WORK TO DO: Each record below should be output verbatim, without pictures.

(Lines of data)
** Start **
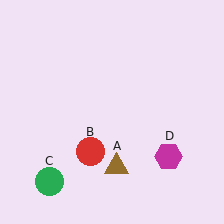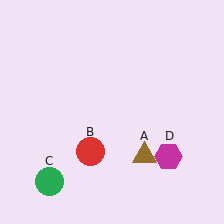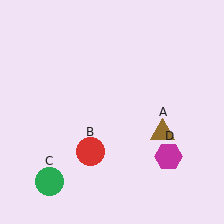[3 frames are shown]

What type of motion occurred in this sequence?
The brown triangle (object A) rotated counterclockwise around the center of the scene.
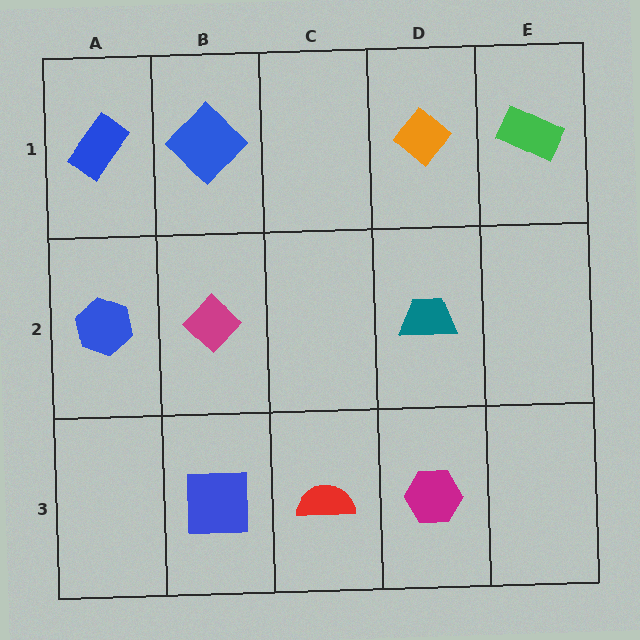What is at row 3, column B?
A blue square.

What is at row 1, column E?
A green rectangle.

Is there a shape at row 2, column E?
No, that cell is empty.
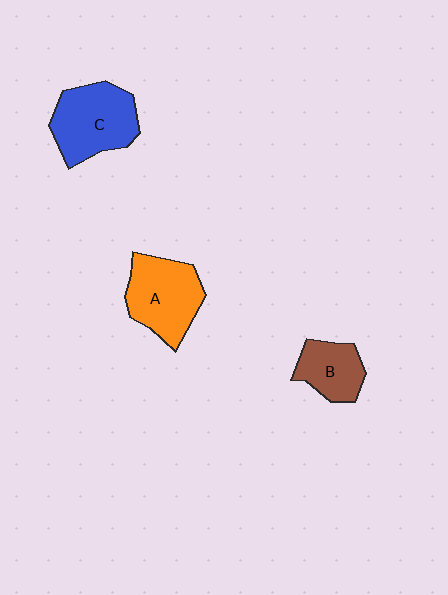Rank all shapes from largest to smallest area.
From largest to smallest: C (blue), A (orange), B (brown).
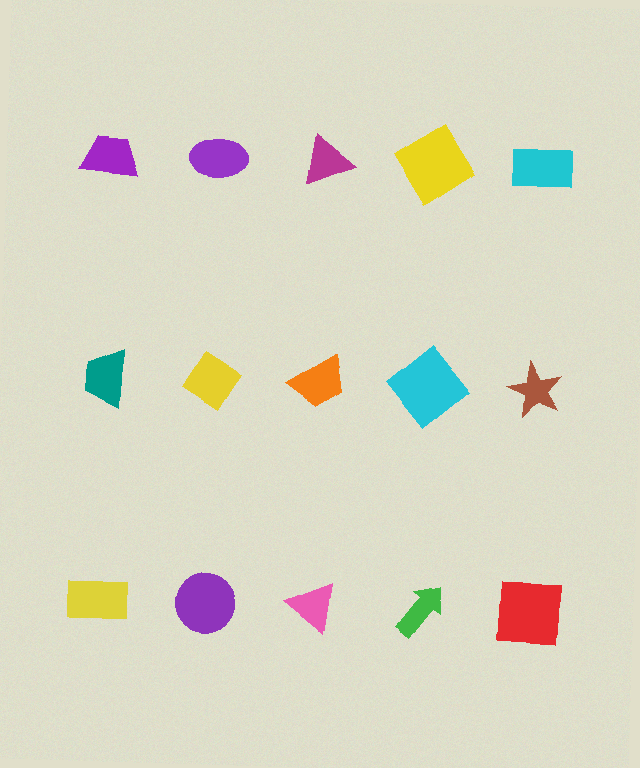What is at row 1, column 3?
A magenta triangle.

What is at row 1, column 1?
A purple trapezoid.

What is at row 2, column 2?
A yellow diamond.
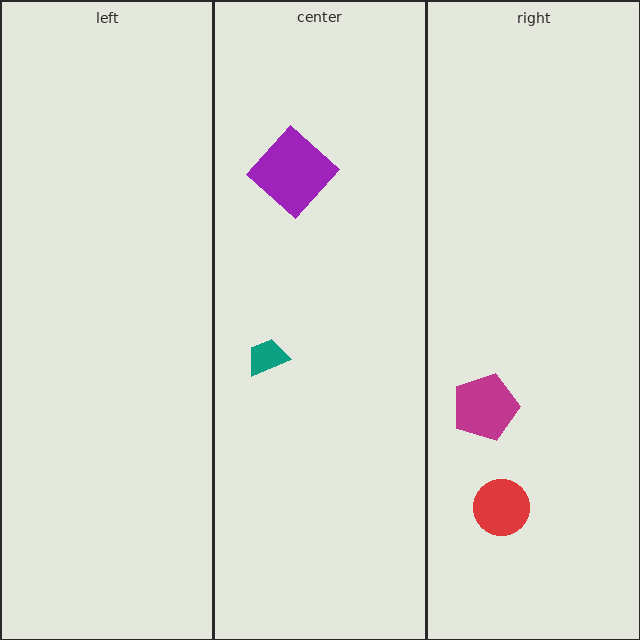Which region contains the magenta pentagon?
The right region.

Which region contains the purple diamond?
The center region.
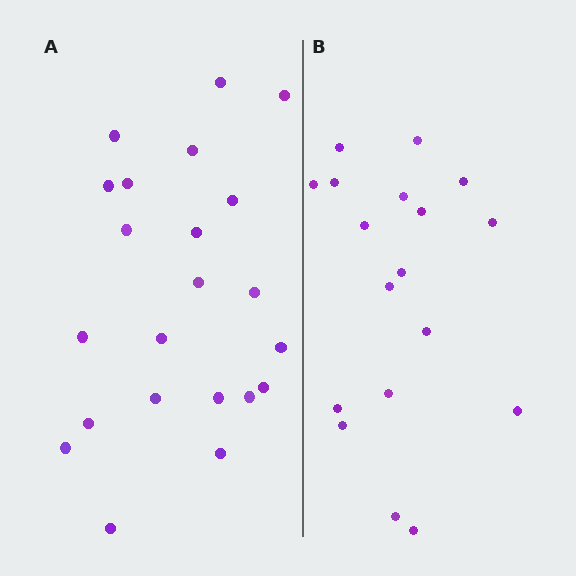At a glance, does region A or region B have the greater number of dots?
** End **
OUTPUT FOR THIS EXERCISE:
[3 frames are shown]

What type of motion occurred in this sequence?
The brown triangle (object A) rotated counterclockwise around the center of the scene.
What is at row 3, column B?
A blue square.

What is at row 1, column E?
A green rectangle.

Is there a shape at row 2, column E?
No, that cell is empty.
Rank all shapes from largest to smallest area.
From largest to smallest: C (blue), A (orange), B (brown).
What is at row 1, column 3?
A magenta triangle.

What is at row 1, column 1?
A purple trapezoid.

What is at row 2, column 2?
A yellow diamond.
Which region contains the magenta pentagon?
The right region.

Which region contains the purple diamond?
The center region.
At a glance, does region A or region B have the greater number of dots?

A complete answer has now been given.